[Records excerpted from a collection]
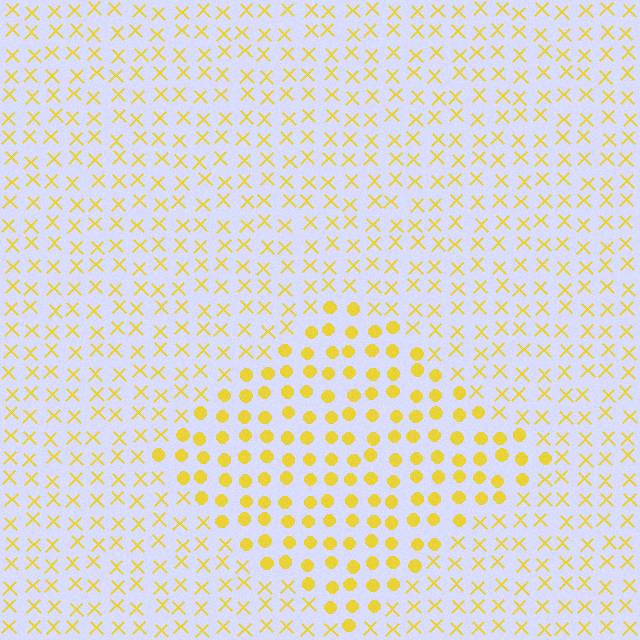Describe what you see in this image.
The image is filled with small yellow elements arranged in a uniform grid. A diamond-shaped region contains circles, while the surrounding area contains X marks. The boundary is defined purely by the change in element shape.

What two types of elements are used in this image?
The image uses circles inside the diamond region and X marks outside it.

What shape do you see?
I see a diamond.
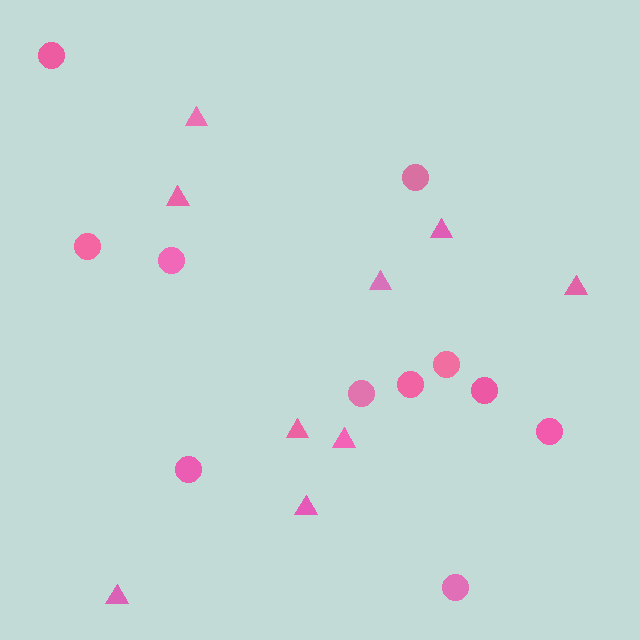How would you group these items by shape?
There are 2 groups: one group of circles (11) and one group of triangles (9).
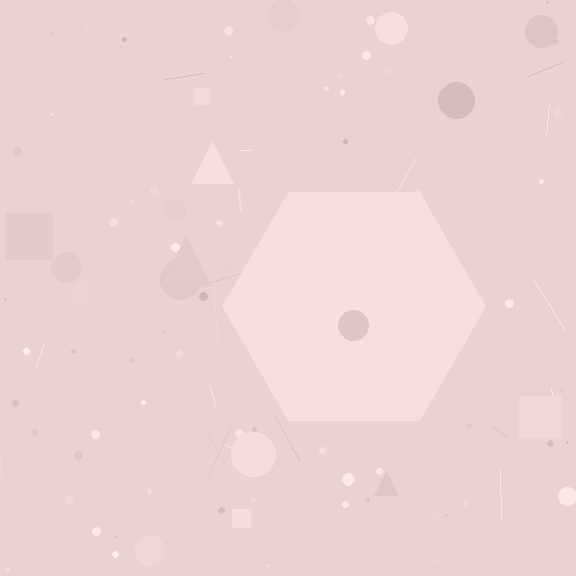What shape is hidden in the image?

▶ TASK DIRECTIONS
Reproduce every entry exactly, but omit each picture.

▶ RESULT
Describe what you see in this image.
The image is filled with small yellow elements arranged in a uniform grid. A diamond-shaped region contains circles, while the surrounding area contains X marks. The boundary is defined purely by the change in element shape.

What two types of elements are used in this image?
The image uses circles inside the diamond region and X marks outside it.

What shape do you see?
I see a diamond.
How would you group these items by shape?
There are 2 groups: one group of circles (11) and one group of triangles (9).
What shape is hidden in the image?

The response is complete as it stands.